Start

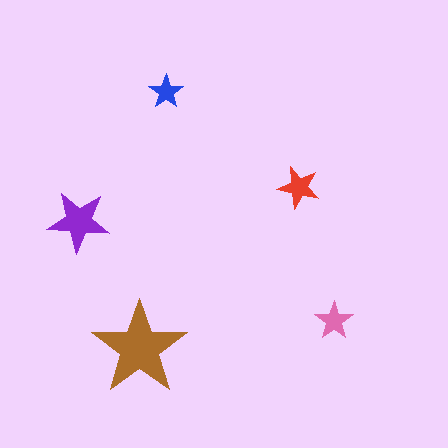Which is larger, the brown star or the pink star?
The brown one.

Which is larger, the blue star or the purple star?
The purple one.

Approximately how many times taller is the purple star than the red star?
About 1.5 times taller.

End

### TASK DIRECTIONS
Without including the pictures, reproduce all entries exactly.

### COMPLETED EXERCISE
Which is larger, the brown star or the pink star?
The brown one.

Which is larger, the blue star or the purple star?
The purple one.

Approximately how many times taller is the purple star than the red star?
About 1.5 times taller.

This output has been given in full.